AIM OF THE TASK:
Copy the entries below exactly. Images do not belong in the copy.

(Questions about figures and their features)
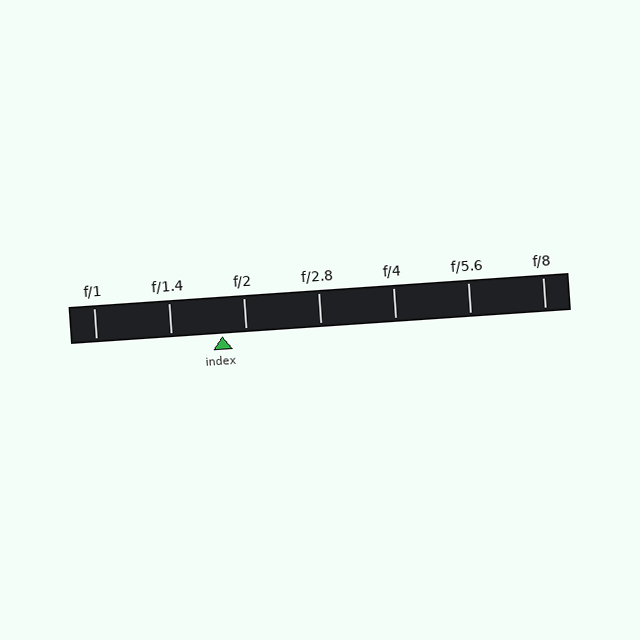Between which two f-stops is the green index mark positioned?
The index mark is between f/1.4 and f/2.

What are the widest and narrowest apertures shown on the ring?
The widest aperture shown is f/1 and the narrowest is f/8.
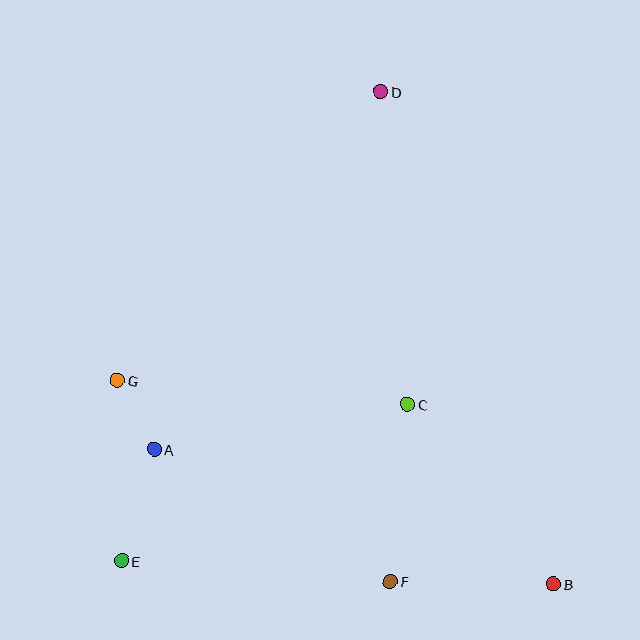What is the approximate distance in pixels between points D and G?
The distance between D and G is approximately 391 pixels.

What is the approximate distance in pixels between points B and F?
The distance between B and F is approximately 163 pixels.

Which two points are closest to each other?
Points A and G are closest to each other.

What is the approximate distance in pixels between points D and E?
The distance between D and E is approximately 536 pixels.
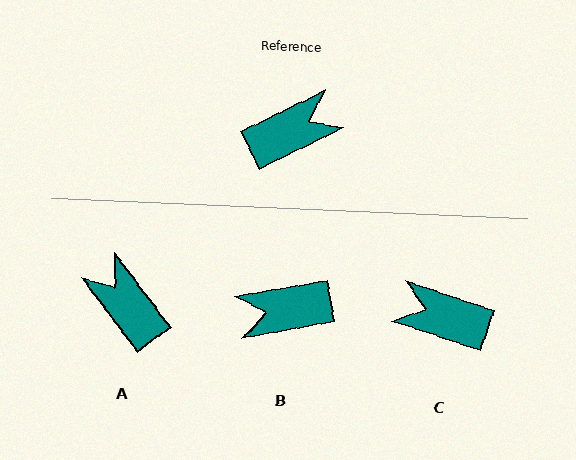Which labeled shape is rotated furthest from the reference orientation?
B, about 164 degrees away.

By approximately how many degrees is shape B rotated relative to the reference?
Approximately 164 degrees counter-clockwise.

COMPLETE RESPONSE:
Between which two f-stops is the green index mark positioned?
The index mark is between f/1.4 and f/2.

What are the widest and narrowest apertures shown on the ring?
The widest aperture shown is f/1 and the narrowest is f/8.
What is the approximate distance in pixels between points D and G?
The distance between D and G is approximately 391 pixels.

What is the approximate distance in pixels between points B and F?
The distance between B and F is approximately 163 pixels.

Which two points are closest to each other?
Points A and G are closest to each other.

What is the approximate distance in pixels between points D and E?
The distance between D and E is approximately 536 pixels.
Which labeled shape is rotated furthest from the reference orientation?
B, about 164 degrees away.

By approximately how many degrees is shape B rotated relative to the reference?
Approximately 164 degrees counter-clockwise.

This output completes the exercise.